- _WHAT YOU NEED TO DO_
Look through the data below and extract, unchanged, the lines from the one that contains "Which line segment is the shortest?" to the one that contains "Approximately how many", both included.

========================================

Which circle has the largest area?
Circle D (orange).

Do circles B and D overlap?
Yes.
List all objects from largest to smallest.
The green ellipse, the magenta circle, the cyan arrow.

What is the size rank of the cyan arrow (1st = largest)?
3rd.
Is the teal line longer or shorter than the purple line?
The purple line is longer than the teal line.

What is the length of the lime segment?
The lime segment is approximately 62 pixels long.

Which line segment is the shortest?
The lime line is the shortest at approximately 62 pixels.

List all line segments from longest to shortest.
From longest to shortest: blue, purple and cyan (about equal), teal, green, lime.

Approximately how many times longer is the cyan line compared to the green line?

========================================

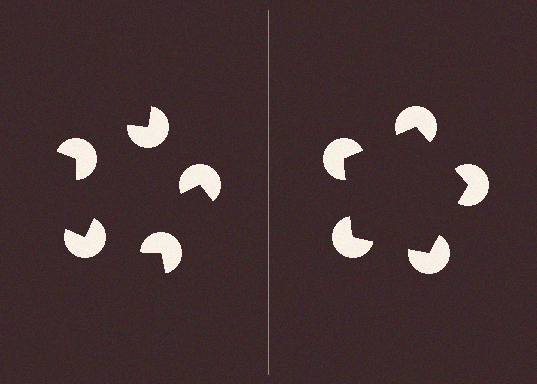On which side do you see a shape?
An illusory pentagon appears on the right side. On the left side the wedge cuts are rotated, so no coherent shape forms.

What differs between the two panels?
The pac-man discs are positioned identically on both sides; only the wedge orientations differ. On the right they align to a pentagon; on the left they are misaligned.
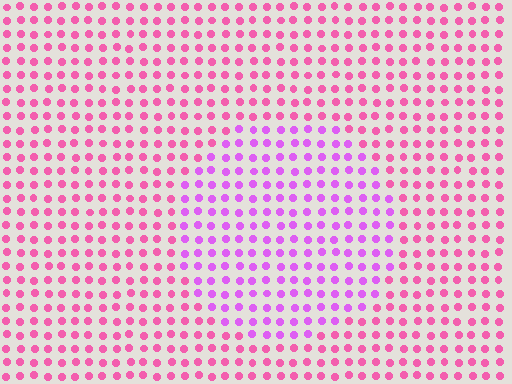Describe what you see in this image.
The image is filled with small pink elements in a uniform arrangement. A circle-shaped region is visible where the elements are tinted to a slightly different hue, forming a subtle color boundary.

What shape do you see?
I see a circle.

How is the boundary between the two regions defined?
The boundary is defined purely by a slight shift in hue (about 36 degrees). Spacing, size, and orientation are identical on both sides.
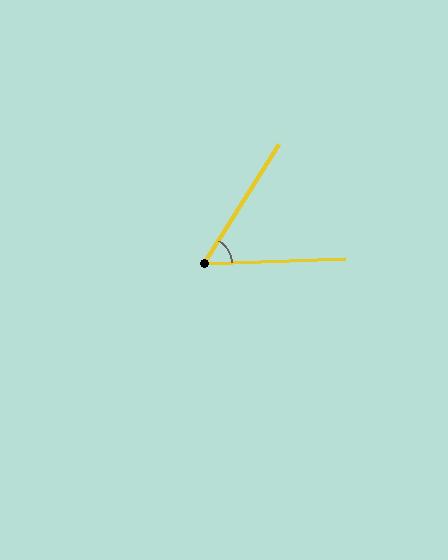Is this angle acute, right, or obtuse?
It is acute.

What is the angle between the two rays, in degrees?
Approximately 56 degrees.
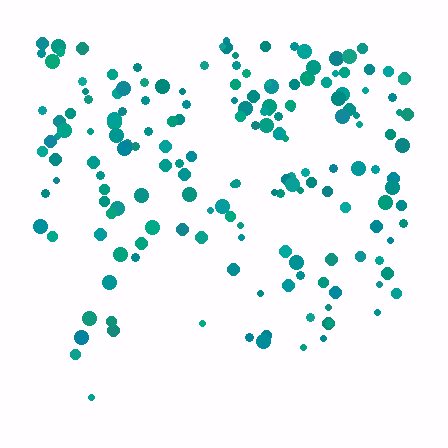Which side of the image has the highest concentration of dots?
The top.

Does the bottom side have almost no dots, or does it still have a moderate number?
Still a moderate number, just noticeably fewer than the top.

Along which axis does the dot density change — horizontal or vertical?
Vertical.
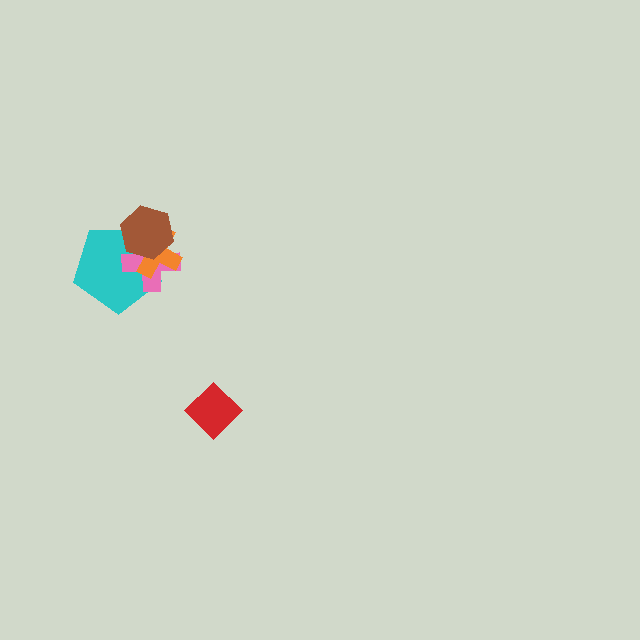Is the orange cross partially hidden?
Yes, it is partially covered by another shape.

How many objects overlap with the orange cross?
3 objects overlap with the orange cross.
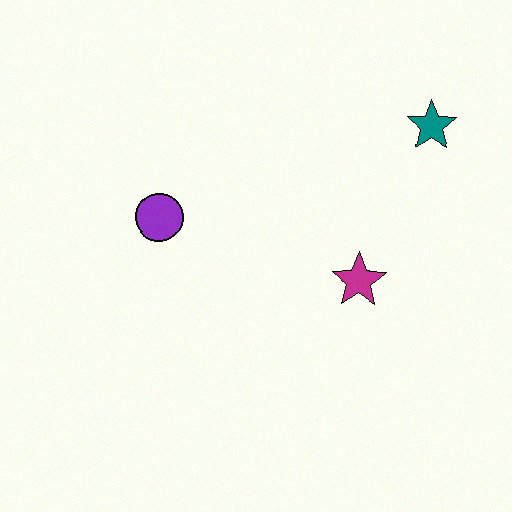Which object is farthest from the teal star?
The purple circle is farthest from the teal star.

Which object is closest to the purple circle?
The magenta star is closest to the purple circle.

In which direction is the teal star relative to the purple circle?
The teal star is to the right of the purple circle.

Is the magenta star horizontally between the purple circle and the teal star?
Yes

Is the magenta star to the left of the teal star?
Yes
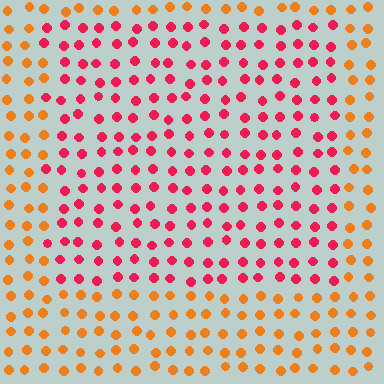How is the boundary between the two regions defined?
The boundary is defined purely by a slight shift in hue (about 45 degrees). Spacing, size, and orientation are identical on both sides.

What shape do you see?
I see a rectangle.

========================================

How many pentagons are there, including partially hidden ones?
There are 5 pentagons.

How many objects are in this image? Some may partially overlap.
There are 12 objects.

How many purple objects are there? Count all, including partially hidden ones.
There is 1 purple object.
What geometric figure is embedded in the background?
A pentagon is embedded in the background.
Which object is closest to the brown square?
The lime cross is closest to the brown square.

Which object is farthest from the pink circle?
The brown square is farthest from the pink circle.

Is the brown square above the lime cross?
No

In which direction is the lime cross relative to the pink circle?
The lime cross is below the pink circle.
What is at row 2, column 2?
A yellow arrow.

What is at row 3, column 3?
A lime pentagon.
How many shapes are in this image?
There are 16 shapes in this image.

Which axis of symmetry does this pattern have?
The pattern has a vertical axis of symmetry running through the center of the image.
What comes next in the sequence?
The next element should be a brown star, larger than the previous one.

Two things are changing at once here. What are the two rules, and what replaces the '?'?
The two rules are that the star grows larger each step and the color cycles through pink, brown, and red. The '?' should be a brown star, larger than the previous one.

========================================

- _WORKED SOLUTION_
Which line segment is the shortest?
The lime line is the shortest at approximately 62 pixels.

List all line segments from longest to shortest.
From longest to shortest: blue, purple and cyan (about equal), teal, green, lime.

Approximately how many times longer is the cyan line compared to the green line?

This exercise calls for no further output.